## [YOUR TASK]
Your task is to repeat all of the data exactly while excluding the pictures.

## [DATA FOR THE TASK]

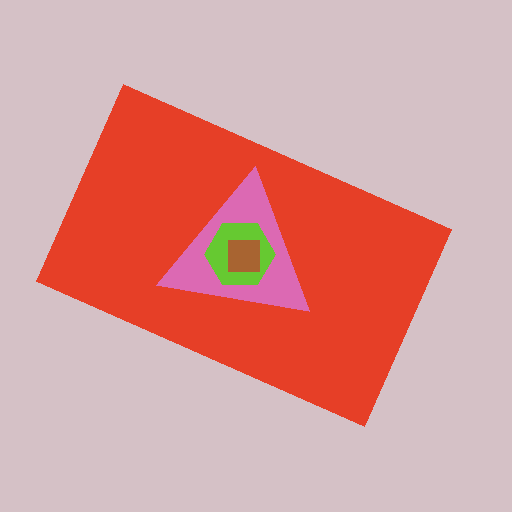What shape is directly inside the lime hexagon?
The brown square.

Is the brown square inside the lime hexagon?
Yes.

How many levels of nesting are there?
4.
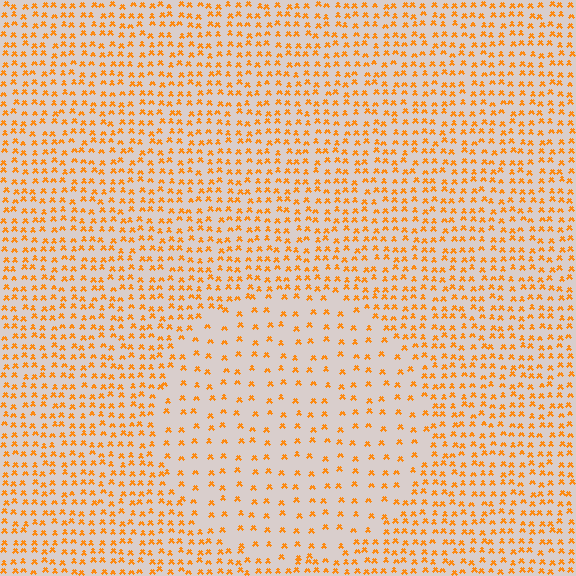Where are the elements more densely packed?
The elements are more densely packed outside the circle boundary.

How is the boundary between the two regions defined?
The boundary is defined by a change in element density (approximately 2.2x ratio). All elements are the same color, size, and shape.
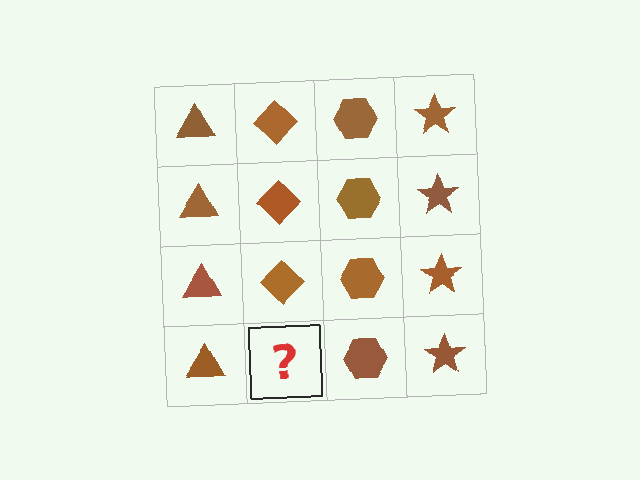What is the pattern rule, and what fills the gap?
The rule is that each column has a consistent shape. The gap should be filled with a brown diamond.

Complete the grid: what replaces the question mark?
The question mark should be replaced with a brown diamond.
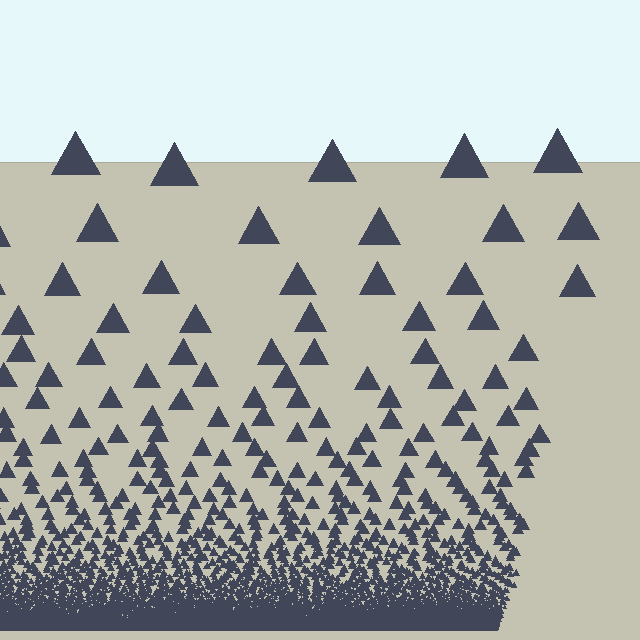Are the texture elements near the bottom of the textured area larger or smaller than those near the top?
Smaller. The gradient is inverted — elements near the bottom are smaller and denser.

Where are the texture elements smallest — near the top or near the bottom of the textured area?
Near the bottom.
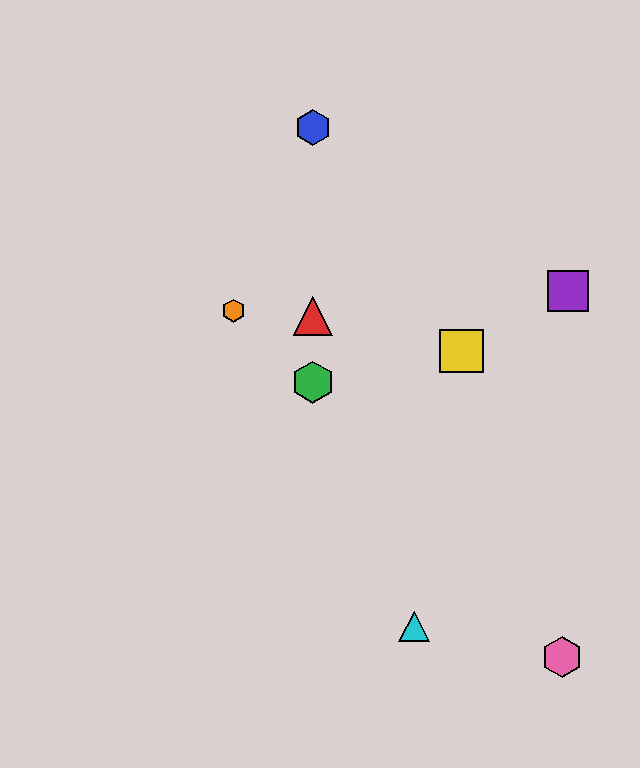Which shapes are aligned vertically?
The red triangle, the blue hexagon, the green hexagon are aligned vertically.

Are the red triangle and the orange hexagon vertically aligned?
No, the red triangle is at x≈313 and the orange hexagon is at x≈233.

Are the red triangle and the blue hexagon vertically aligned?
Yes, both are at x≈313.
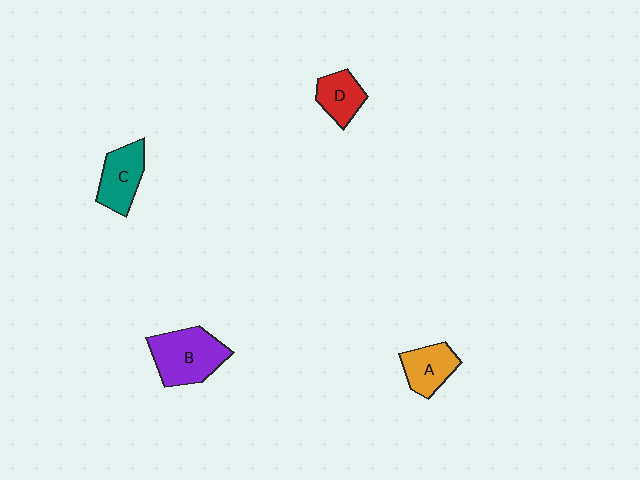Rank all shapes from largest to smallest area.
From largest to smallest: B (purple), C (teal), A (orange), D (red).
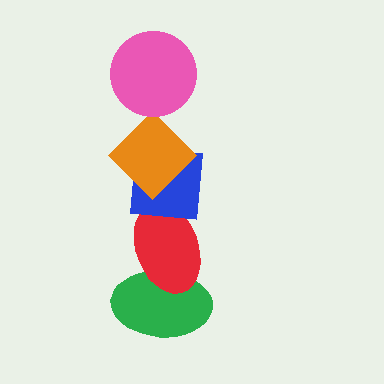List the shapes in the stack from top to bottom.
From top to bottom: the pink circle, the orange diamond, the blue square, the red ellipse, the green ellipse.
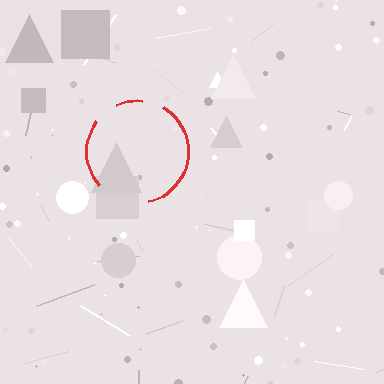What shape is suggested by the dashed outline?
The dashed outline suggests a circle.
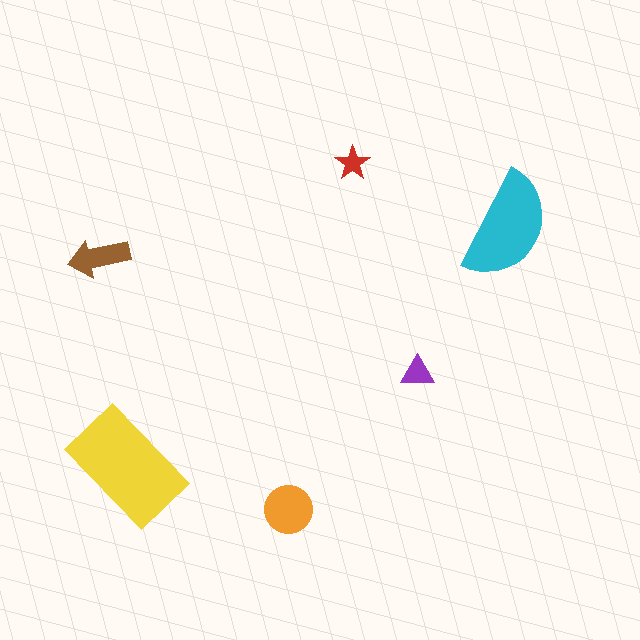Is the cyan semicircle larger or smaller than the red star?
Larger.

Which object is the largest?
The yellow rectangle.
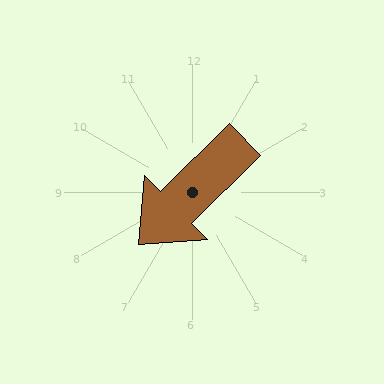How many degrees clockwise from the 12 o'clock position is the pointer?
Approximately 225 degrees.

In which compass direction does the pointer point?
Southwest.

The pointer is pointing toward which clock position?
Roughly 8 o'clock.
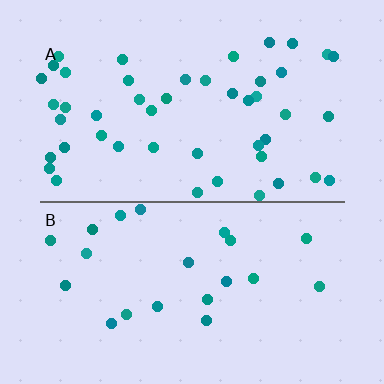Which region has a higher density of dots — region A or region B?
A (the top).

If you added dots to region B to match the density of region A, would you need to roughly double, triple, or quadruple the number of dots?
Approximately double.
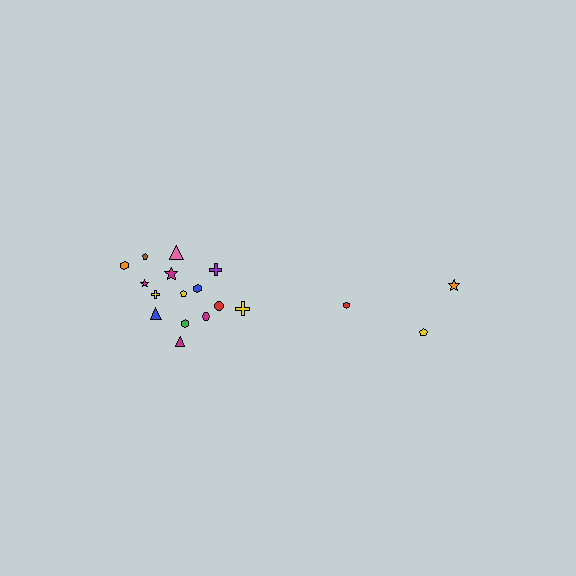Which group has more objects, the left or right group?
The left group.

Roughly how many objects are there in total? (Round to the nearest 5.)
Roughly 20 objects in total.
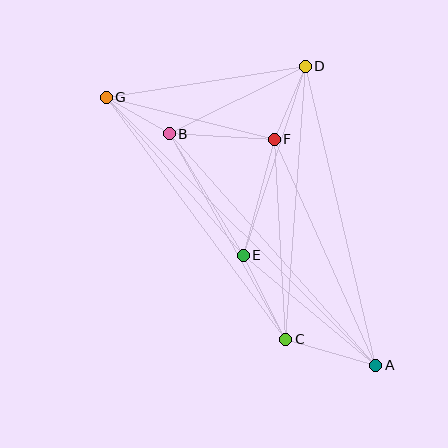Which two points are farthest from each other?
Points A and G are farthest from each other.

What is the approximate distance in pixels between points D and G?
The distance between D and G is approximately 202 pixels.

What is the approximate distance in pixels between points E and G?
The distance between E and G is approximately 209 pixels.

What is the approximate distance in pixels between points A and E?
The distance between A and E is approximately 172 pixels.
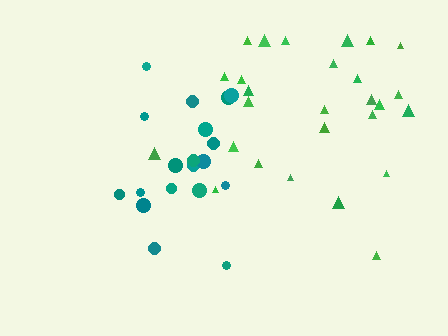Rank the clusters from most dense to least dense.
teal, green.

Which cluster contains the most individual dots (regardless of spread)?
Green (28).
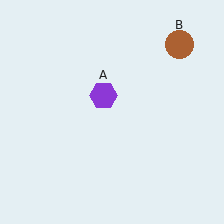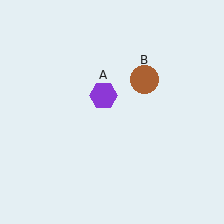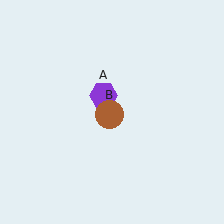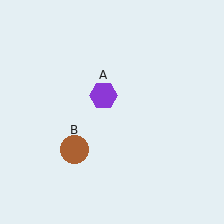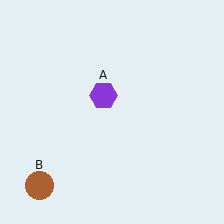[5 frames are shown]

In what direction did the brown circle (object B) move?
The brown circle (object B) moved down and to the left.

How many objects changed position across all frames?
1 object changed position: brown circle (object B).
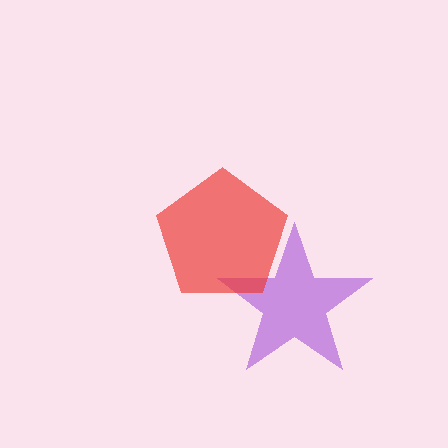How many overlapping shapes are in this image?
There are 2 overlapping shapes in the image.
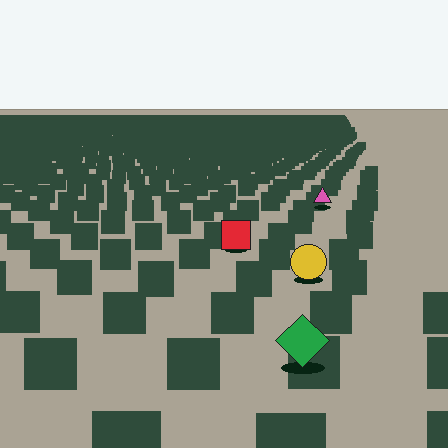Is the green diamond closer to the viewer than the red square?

## [RESPONSE TO THIS EXERCISE]
What shape is directly inside the lime hexagon?
The brown square.

Is the brown square inside the lime hexagon?
Yes.

How many levels of nesting are there?
4.
Where are the elements more densely packed?
The elements are more densely packed outside the circle boundary.

How is the boundary between the two regions defined?
The boundary is defined by a change in element density (approximately 2.2x ratio). All elements are the same color, size, and shape.
What is the pattern rule, and what fills the gap?
The rule is that each column has a consistent shape. The gap should be filled with a brown diamond.

Complete the grid: what replaces the question mark?
The question mark should be replaced with a brown diamond.
Are the texture elements near the bottom of the textured area larger or smaller than those near the top?
Smaller. The gradient is inverted — elements near the bottom are smaller and denser.

Where are the texture elements smallest — near the top or near the bottom of the textured area?
Near the bottom.
Which shapes are aligned vertically?
The red triangle, the blue hexagon, the green hexagon are aligned vertically.

Are the red triangle and the orange hexagon vertically aligned?
No, the red triangle is at x≈313 and the orange hexagon is at x≈233.

Are the red triangle and the blue hexagon vertically aligned?
Yes, both are at x≈313.
Rank all shapes from largest to smallest area.
From largest to smallest: B (purple), C (teal), A (orange), D (red).
List the shapes in the stack from top to bottom.
From top to bottom: the pink circle, the orange diamond, the blue square, the red ellipse, the green ellipse.
What shape is suggested by the dashed outline?
The dashed outline suggests a circle.
Is the cyan semicircle larger or smaller than the red star?
Larger.

Which object is the largest?
The yellow rectangle.
How many degrees clockwise from the 12 o'clock position is the pointer?
Approximately 225 degrees.

In which compass direction does the pointer point?
Southwest.

The pointer is pointing toward which clock position?
Roughly 8 o'clock.
Which region has a higher density of dots — region A or region B?
A (the top).

If you added dots to region B to match the density of region A, would you need to roughly double, triple, or quadruple the number of dots?
Approximately double.
Which group has more objects, the left or right group?
The left group.

Roughly how many objects are there in total? (Round to the nearest 5.)
Roughly 20 objects in total.
Which two points are farthest from each other?
Points A and G are farthest from each other.

What is the approximate distance in pixels between points D and G?
The distance between D and G is approximately 202 pixels.

What is the approximate distance in pixels between points E and G?
The distance between E and G is approximately 209 pixels.

What is the approximate distance in pixels between points A and E?
The distance between A and E is approximately 172 pixels.
Rank the clusters from most dense to least dense.
teal, green.

Which cluster contains the most individual dots (regardless of spread)?
Green (28).
[5 frames are shown]

In what direction did the brown circle (object B) move?
The brown circle (object B) moved down and to the left.

How many objects changed position across all frames?
1 object changed position: brown circle (object B).
How many overlapping shapes are in this image?
There are 2 overlapping shapes in the image.
Is the green diamond closer to the viewer than the red square?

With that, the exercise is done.